### Problem statement
Copy out all the entries word for word.

[Records]
## BEGIN

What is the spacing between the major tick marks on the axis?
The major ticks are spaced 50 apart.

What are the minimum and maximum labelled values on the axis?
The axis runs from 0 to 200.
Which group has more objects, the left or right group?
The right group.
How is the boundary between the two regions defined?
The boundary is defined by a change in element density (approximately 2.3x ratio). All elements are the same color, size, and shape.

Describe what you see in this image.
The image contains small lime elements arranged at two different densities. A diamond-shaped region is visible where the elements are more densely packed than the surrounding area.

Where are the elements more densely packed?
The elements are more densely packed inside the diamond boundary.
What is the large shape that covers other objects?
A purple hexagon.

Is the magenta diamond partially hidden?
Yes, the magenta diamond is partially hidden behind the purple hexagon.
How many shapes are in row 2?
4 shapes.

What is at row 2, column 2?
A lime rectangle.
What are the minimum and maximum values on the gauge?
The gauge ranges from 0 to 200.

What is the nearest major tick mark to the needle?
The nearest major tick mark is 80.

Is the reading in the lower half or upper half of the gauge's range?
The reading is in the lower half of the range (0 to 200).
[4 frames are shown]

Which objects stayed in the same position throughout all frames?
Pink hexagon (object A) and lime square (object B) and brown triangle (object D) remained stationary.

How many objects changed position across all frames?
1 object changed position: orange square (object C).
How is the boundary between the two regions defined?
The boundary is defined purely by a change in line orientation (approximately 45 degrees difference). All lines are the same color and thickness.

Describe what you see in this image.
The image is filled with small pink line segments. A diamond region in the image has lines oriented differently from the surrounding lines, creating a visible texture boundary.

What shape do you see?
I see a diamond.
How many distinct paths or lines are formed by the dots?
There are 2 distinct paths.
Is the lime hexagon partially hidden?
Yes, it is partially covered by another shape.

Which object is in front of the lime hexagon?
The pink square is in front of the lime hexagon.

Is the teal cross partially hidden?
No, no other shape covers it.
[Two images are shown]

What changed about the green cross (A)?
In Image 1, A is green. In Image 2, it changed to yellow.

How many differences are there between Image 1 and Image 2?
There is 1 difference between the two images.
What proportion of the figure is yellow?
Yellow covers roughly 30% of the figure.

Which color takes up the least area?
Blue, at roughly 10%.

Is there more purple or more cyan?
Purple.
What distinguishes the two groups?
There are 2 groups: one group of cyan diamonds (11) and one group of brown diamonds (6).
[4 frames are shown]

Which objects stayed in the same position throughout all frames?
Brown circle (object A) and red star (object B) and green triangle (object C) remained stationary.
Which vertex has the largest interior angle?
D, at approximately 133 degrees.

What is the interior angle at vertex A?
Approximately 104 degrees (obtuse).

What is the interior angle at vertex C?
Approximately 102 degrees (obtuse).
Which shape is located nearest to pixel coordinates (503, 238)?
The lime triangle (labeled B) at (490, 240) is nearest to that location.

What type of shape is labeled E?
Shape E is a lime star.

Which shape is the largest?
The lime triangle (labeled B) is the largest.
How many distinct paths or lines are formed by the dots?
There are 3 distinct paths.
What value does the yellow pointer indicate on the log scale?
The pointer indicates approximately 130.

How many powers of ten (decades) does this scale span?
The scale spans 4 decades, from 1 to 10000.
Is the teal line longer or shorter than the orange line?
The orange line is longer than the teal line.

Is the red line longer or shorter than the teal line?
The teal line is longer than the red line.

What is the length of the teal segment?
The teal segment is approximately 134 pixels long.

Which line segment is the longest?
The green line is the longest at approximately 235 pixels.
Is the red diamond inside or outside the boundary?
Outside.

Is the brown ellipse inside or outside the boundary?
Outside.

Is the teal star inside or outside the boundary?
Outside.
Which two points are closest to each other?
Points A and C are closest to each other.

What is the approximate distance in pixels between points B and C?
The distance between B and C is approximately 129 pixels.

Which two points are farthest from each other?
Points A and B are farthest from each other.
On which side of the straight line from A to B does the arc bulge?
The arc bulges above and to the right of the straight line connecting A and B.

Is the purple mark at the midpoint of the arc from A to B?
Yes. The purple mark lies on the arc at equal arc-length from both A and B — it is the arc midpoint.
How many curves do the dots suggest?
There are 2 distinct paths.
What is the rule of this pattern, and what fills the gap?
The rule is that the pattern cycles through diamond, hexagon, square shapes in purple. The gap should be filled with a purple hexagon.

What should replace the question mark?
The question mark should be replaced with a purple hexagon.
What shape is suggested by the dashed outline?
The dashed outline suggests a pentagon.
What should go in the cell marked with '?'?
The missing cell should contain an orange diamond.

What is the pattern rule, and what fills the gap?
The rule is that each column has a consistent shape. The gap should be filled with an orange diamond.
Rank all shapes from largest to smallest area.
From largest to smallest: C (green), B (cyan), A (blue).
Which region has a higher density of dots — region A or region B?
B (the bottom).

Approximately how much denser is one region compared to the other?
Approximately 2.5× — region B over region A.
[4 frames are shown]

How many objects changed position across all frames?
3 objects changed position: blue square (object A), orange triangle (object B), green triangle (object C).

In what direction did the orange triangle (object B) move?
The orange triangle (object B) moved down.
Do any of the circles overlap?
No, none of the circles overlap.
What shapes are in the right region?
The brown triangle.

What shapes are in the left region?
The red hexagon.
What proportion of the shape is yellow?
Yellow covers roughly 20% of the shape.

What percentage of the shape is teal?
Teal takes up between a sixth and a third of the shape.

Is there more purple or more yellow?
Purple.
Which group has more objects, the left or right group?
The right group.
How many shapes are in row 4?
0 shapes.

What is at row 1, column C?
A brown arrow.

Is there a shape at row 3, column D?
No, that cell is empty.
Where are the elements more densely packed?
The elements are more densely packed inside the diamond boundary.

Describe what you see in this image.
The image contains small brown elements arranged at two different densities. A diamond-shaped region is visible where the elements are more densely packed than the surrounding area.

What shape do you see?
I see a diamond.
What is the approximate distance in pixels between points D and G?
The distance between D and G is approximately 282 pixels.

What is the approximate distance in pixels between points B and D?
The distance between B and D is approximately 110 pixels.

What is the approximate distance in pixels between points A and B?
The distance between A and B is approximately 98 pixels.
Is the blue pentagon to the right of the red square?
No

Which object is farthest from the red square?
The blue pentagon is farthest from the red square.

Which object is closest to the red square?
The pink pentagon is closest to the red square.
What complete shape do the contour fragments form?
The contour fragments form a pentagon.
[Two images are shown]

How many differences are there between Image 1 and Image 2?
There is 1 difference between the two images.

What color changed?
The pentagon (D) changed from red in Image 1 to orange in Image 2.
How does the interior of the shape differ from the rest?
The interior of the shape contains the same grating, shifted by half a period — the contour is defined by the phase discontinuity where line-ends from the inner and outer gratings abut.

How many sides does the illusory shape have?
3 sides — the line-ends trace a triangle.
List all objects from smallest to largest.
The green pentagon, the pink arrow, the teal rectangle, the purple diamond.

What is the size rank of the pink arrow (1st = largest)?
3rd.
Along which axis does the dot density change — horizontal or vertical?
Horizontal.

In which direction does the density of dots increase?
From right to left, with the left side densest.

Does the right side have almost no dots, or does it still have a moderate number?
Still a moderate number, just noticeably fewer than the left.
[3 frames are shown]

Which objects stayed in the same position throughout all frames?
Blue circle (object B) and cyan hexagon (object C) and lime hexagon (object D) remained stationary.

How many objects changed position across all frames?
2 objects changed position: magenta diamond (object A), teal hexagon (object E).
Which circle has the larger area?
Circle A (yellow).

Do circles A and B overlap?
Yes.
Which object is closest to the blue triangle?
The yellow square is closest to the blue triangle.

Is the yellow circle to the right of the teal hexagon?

## END

### Written answer
What is the spacing between the major tick marks on the axis?
The major ticks are spaced 50 apart.

What are the minimum and maximum labelled values on the axis?
The axis runs from 0 to 200.
Which group has more objects, the left or right group?
The right group.
How is the boundary between the two regions defined?
The boundary is defined by a change in element density (approximately 2.3x ratio). All elements are the same color, size, and shape.

Describe what you see in this image.
The image contains small lime elements arranged at two different densities. A diamond-shaped region is visible where the elements are more densely packed than the surrounding area.

Where are the elements more densely packed?
The elements are more densely packed inside the diamond boundary.
What is the large shape that covers other objects?
A purple hexagon.

Is the magenta diamond partially hidden?
Yes, the magenta diamond is partially hidden behind the purple hexagon.
How many shapes are in row 2?
4 shapes.

What is at row 2, column 2?
A lime rectangle.
What are the minimum and maximum values on the gauge?
The gauge ranges from 0 to 200.

What is the nearest major tick mark to the needle?
The nearest major tick mark is 80.

Is the reading in the lower half or upper half of the gauge's range?
The reading is in the lower half of the range (0 to 200).
[4 frames are shown]

Which objects stayed in the same position throughout all frames?
Pink hexagon (object A) and lime square (object B) and brown triangle (object D) remained stationary.

How many objects changed position across all frames?
1 object changed position: orange square (object C).
How is the boundary between the two regions defined?
The boundary is defined purely by a change in line orientation (approximately 45 degrees difference). All lines are the same color and thickness.

Describe what you see in this image.
The image is filled with small pink line segments. A diamond region in the image has lines oriented differently from the surrounding lines, creating a visible texture boundary.

What shape do you see?
I see a diamond.
How many distinct paths or lines are formed by the dots?
There are 2 distinct paths.
Is the lime hexagon partially hidden?
Yes, it is partially covered by another shape.

Which object is in front of the lime hexagon?
The pink square is in front of the lime hexagon.

Is the teal cross partially hidden?
No, no other shape covers it.
[Two images are shown]

What changed about the green cross (A)?
In Image 1, A is green. In Image 2, it changed to yellow.

How many differences are there between Image 1 and Image 2?
There is 1 difference between the two images.
What proportion of the figure is yellow?
Yellow covers roughly 30% of the figure.

Which color takes up the least area?
Blue, at roughly 10%.

Is there more purple or more cyan?
Purple.
What distinguishes the two groups?
There are 2 groups: one group of cyan diamonds (11) and one group of brown diamonds (6).
[4 frames are shown]

Which objects stayed in the same position throughout all frames?
Brown circle (object A) and red star (object B) and green triangle (object C) remained stationary.
Which vertex has the largest interior angle?
D, at approximately 133 degrees.

What is the interior angle at vertex A?
Approximately 104 degrees (obtuse).

What is the interior angle at vertex C?
Approximately 102 degrees (obtuse).
Which shape is located nearest to pixel coordinates (503, 238)?
The lime triangle (labeled B) at (490, 240) is nearest to that location.

What type of shape is labeled E?
Shape E is a lime star.

Which shape is the largest?
The lime triangle (labeled B) is the largest.
How many distinct paths or lines are formed by the dots?
There are 3 distinct paths.
What value does the yellow pointer indicate on the log scale?
The pointer indicates approximately 130.

How many powers of ten (decades) does this scale span?
The scale spans 4 decades, from 1 to 10000.
Is the teal line longer or shorter than the orange line?
The orange line is longer than the teal line.

Is the red line longer or shorter than the teal line?
The teal line is longer than the red line.

What is the length of the teal segment?
The teal segment is approximately 134 pixels long.

Which line segment is the longest?
The green line is the longest at approximately 235 pixels.
Is the red diamond inside or outside the boundary?
Outside.

Is the brown ellipse inside or outside the boundary?
Outside.

Is the teal star inside or outside the boundary?
Outside.
Which two points are closest to each other?
Points A and C are closest to each other.

What is the approximate distance in pixels between points B and C?
The distance between B and C is approximately 129 pixels.

Which two points are farthest from each other?
Points A and B are farthest from each other.
On which side of the straight line from A to B does the arc bulge?
The arc bulges above and to the right of the straight line connecting A and B.

Is the purple mark at the midpoint of the arc from A to B?
Yes. The purple mark lies on the arc at equal arc-length from both A and B — it is the arc midpoint.
How many curves do the dots suggest?
There are 2 distinct paths.
What is the rule of this pattern, and what fills the gap?
The rule is that the pattern cycles through diamond, hexagon, square shapes in purple. The gap should be filled with a purple hexagon.

What should replace the question mark?
The question mark should be replaced with a purple hexagon.
What shape is suggested by the dashed outline?
The dashed outline suggests a pentagon.
What should go in the cell marked with '?'?
The missing cell should contain an orange diamond.

What is the pattern rule, and what fills the gap?
The rule is that each column has a consistent shape. The gap should be filled with an orange diamond.
Rank all shapes from largest to smallest area.
From largest to smallest: C (green), B (cyan), A (blue).
Which region has a higher density of dots — region A or region B?
B (the bottom).

Approximately how much denser is one region compared to the other?
Approximately 2.5× — region B over region A.
[4 frames are shown]

How many objects changed position across all frames?
3 objects changed position: blue square (object A), orange triangle (object B), green triangle (object C).

In what direction did the orange triangle (object B) move?
The orange triangle (object B) moved down.
Do any of the circles overlap?
No, none of the circles overlap.
What shapes are in the right region?
The brown triangle.

What shapes are in the left region?
The red hexagon.
What proportion of the shape is yellow?
Yellow covers roughly 20% of the shape.

What percentage of the shape is teal?
Teal takes up between a sixth and a third of the shape.

Is there more purple or more yellow?
Purple.
Which group has more objects, the left or right group?
The right group.
How many shapes are in row 4?
0 shapes.

What is at row 1, column C?
A brown arrow.

Is there a shape at row 3, column D?
No, that cell is empty.
Where are the elements more densely packed?
The elements are more densely packed inside the diamond boundary.

Describe what you see in this image.
The image contains small brown elements arranged at two different densities. A diamond-shaped region is visible where the elements are more densely packed than the surrounding area.

What shape do you see?
I see a diamond.
What is the approximate distance in pixels between points D and G?
The distance between D and G is approximately 282 pixels.

What is the approximate distance in pixels between points B and D?
The distance between B and D is approximately 110 pixels.

What is the approximate distance in pixels between points A and B?
The distance between A and B is approximately 98 pixels.
Is the blue pentagon to the right of the red square?
No

Which object is farthest from the red square?
The blue pentagon is farthest from the red square.

Which object is closest to the red square?
The pink pentagon is closest to the red square.
What complete shape do the contour fragments form?
The contour fragments form a pentagon.
[Two images are shown]

How many differences are there between Image 1 and Image 2?
There is 1 difference between the two images.

What color changed?
The pentagon (D) changed from red in Image 1 to orange in Image 2.
How does the interior of the shape differ from the rest?
The interior of the shape contains the same grating, shifted by half a period — the contour is defined by the phase discontinuity where line-ends from the inner and outer gratings abut.

How many sides does the illusory shape have?
3 sides — the line-ends trace a triangle.
List all objects from smallest to largest.
The green pentagon, the pink arrow, the teal rectangle, the purple diamond.

What is the size rank of the pink arrow (1st = largest)?
3rd.
Along which axis does the dot density change — horizontal or vertical?
Horizontal.

In which direction does the density of dots increase?
From right to left, with the left side densest.

Does the right side have almost no dots, or does it still have a moderate number?
Still a moderate number, just noticeably fewer than the left.
[3 frames are shown]

Which objects stayed in the same position throughout all frames?
Blue circle (object B) and cyan hexagon (object C) and lime hexagon (object D) remained stationary.

How many objects changed position across all frames?
2 objects changed position: magenta diamond (object A), teal hexagon (object E).
Which circle has the larger area?
Circle A (yellow).

Do circles A and B overlap?
Yes.
Which object is closest to the blue triangle?
The yellow square is closest to the blue triangle.

Is the yellow circle to the right of the teal hexagon?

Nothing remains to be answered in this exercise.